RECORD EXTRACTS:
★ ★ ★ ★ ★ ★ ★

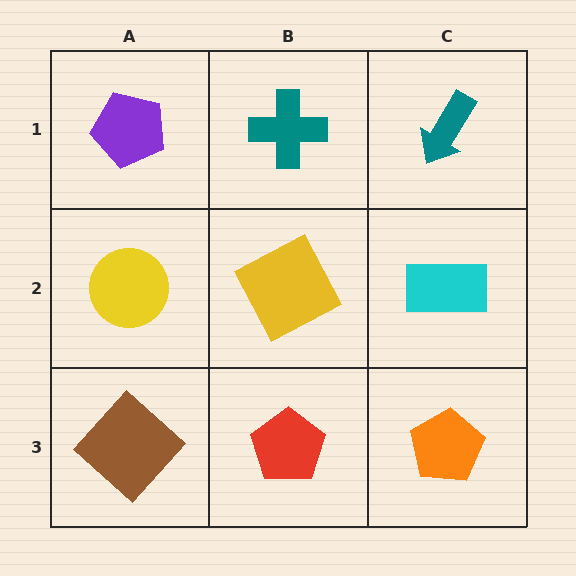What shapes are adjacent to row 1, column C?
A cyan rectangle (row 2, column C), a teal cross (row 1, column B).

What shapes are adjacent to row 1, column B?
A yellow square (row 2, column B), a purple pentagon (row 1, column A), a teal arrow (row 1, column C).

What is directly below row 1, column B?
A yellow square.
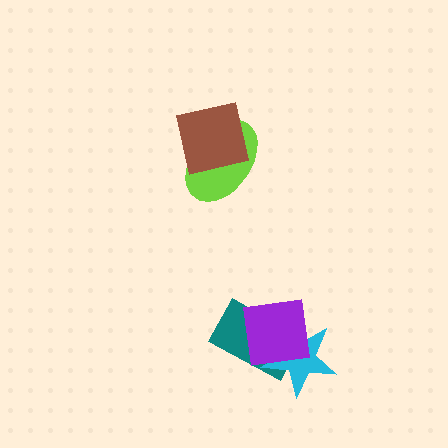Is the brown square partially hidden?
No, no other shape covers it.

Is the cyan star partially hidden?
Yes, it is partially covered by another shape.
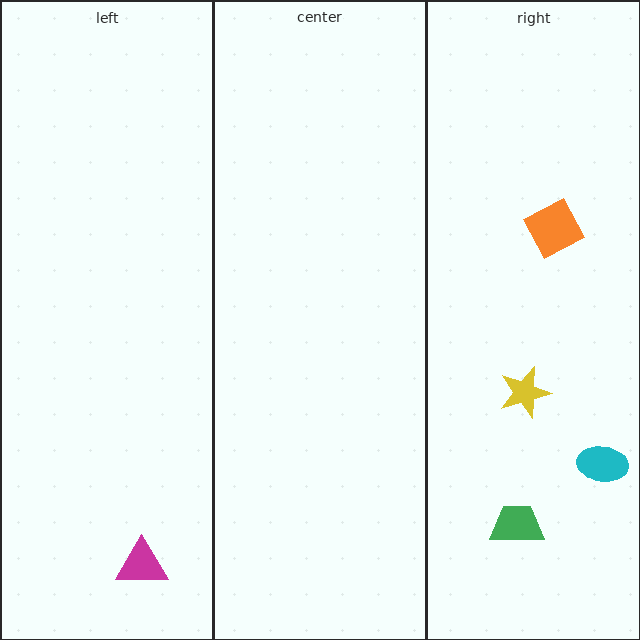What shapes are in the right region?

★ ★ ★ ★ ★ ★ ★

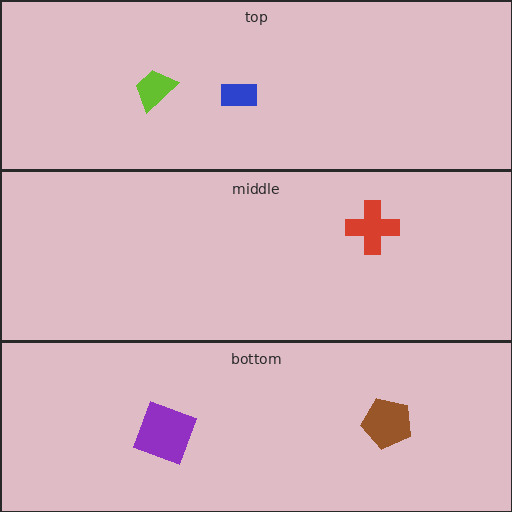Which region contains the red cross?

★ ★ ★ ★ ★ ★ ★

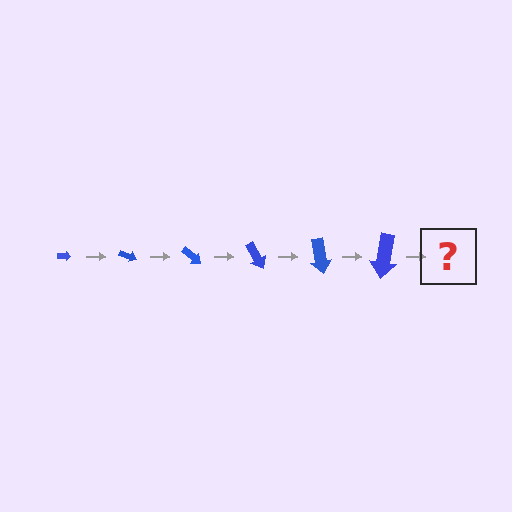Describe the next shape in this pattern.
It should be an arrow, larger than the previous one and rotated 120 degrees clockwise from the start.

★ ★ ★ ★ ★ ★ ★

EXERCISE INSTRUCTIONS:
Reproduce only the lines running from the one that has "What is directly below row 1, column B?" through the one that has "What shapes are in the right region?", ends included. Any pictures in that stretch should not be copied.

THE COMPLETED TASK:
What is directly below row 1, column B?
A yellow square.
Is the brown square partially hidden?
No, no other shape covers it.

Is the cyan star partially hidden?
Yes, it is partially covered by another shape.
What shapes are in the right region?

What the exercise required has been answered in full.